* Start MATERIAL PROVIDED *

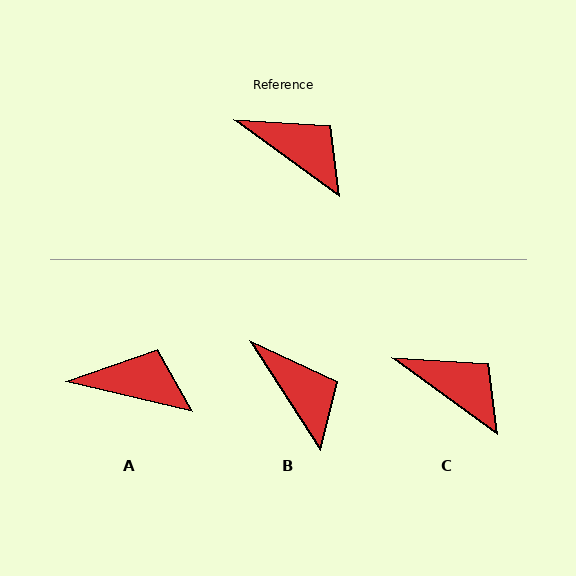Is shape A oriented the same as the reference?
No, it is off by about 22 degrees.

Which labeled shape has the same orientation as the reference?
C.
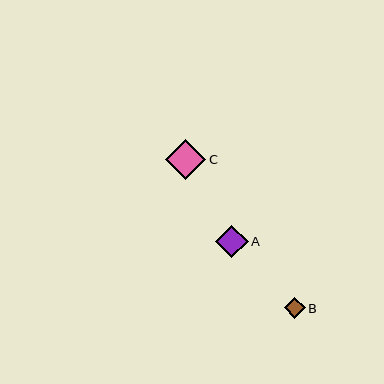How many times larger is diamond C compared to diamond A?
Diamond C is approximately 1.2 times the size of diamond A.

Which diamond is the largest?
Diamond C is the largest with a size of approximately 40 pixels.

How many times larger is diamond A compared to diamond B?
Diamond A is approximately 1.6 times the size of diamond B.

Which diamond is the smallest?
Diamond B is the smallest with a size of approximately 21 pixels.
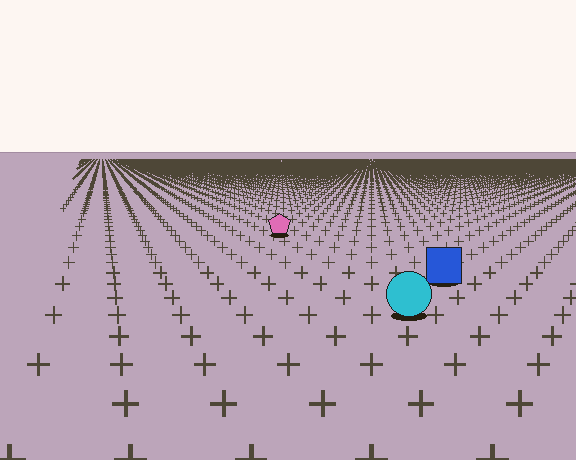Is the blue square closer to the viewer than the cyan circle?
No. The cyan circle is closer — you can tell from the texture gradient: the ground texture is coarser near it.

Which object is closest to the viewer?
The cyan circle is closest. The texture marks near it are larger and more spread out.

* End MATERIAL PROVIDED *

**TO DO:** Repeat the records word for word. Any picture in them should be left out.

**RESULT BELOW:**
Is shape A oriented the same as the reference?
No, it is off by about 22 degrees.

Which labeled shape has the same orientation as the reference?
C.
How many times larger is diamond C compared to diamond A?
Diamond C is approximately 1.2 times the size of diamond A.

Which diamond is the largest?
Diamond C is the largest with a size of approximately 40 pixels.

How many times larger is diamond A compared to diamond B?
Diamond A is approximately 1.6 times the size of diamond B.

Which diamond is the smallest?
Diamond B is the smallest with a size of approximately 21 pixels.
Is the blue square closer to the viewer than the cyan circle?
No. The cyan circle is closer — you can tell from the texture gradient: the ground texture is coarser near it.

Which object is closest to the viewer?
The cyan circle is closest. The texture marks near it are larger and more spread out.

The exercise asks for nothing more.